*Work to do:* The entries below are to be transcribed in full, without their images.

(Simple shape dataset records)
------------------------------------------------
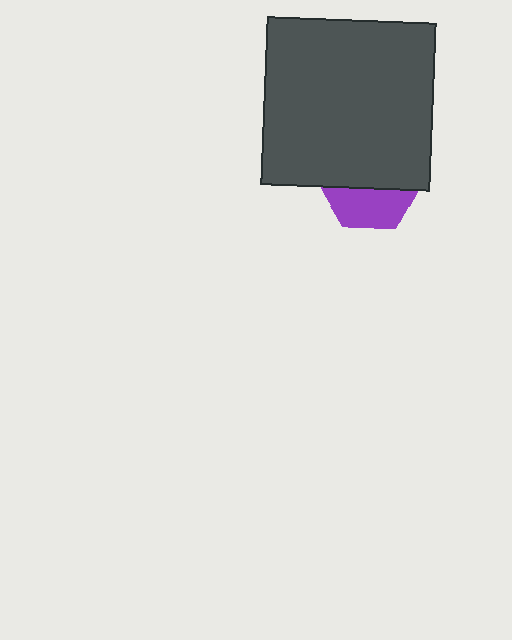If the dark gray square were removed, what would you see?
You would see the complete purple hexagon.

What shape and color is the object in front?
The object in front is a dark gray square.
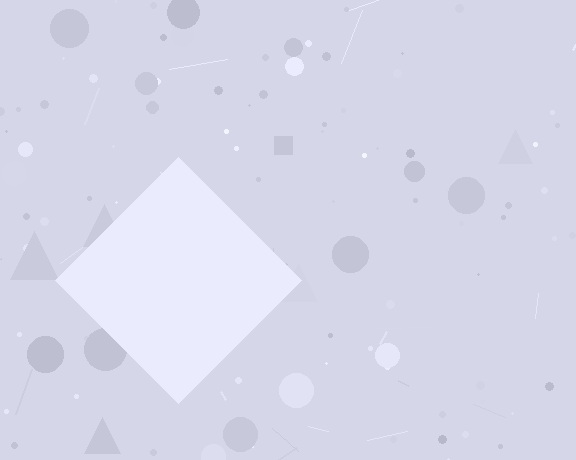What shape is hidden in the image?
A diamond is hidden in the image.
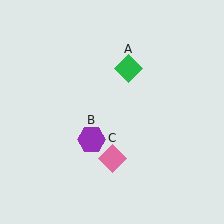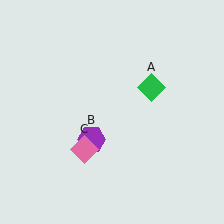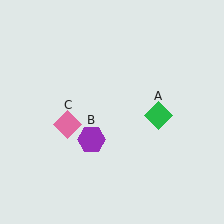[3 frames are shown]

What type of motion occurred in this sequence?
The green diamond (object A), pink diamond (object C) rotated clockwise around the center of the scene.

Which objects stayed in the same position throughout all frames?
Purple hexagon (object B) remained stationary.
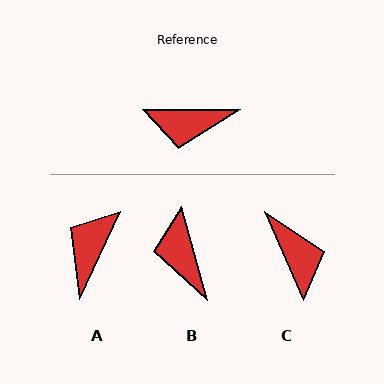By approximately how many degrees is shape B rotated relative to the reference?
Approximately 74 degrees clockwise.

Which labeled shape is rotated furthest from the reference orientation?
A, about 115 degrees away.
------------------------------------------------
*Written answer:*
If the dark gray square were removed, what would you see?
You would see the complete purple hexagon.

What shape and color is the object in front?
The object in front is a dark gray square.
What shape is hidden in the image?
A diamond is hidden in the image.
[3 frames are shown]

What type of motion occurred in this sequence?
The green diamond (object A), pink diamond (object C) rotated clockwise around the center of the scene.

Which objects stayed in the same position throughout all frames?
Purple hexagon (object B) remained stationary.
By approximately how many degrees is shape B rotated relative to the reference?
Approximately 74 degrees clockwise.

Which labeled shape is rotated furthest from the reference orientation?
A, about 115 degrees away.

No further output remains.